[The input]:

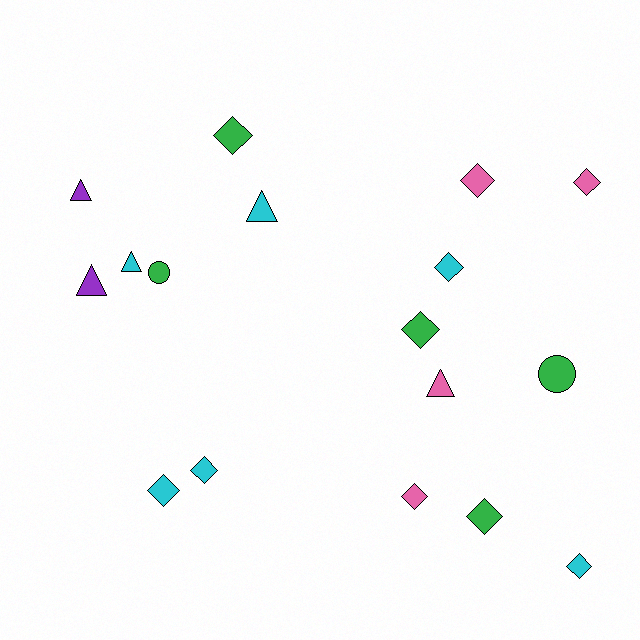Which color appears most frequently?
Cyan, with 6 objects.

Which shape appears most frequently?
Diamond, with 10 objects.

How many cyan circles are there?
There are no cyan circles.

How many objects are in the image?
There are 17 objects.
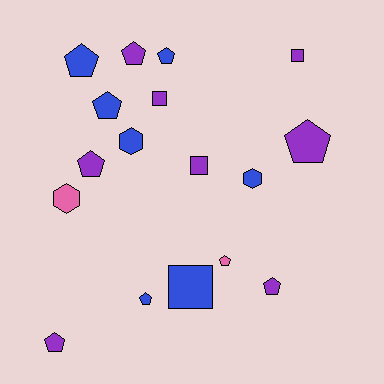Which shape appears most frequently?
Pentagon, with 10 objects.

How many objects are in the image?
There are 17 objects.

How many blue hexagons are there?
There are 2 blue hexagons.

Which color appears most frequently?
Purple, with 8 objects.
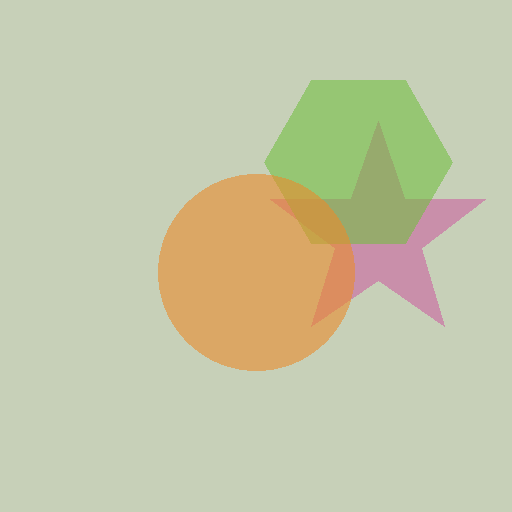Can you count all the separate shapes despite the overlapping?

[The problem]: Write every entry out again exactly, dropping the pictures.

[Completed task]:
Which color appears most frequently?
Cyan, with 6 objects.

Which shape appears most frequently?
Diamond, with 10 objects.

How many cyan circles are there?
There are no cyan circles.

How many objects are in the image?
There are 17 objects.
Which shape appears most frequently?
Pentagon, with 10 objects.

How many objects are in the image?
There are 17 objects.

How many blue hexagons are there?
There are 2 blue hexagons.

Which color appears most frequently?
Purple, with 8 objects.
Can you count all the separate shapes despite the overlapping?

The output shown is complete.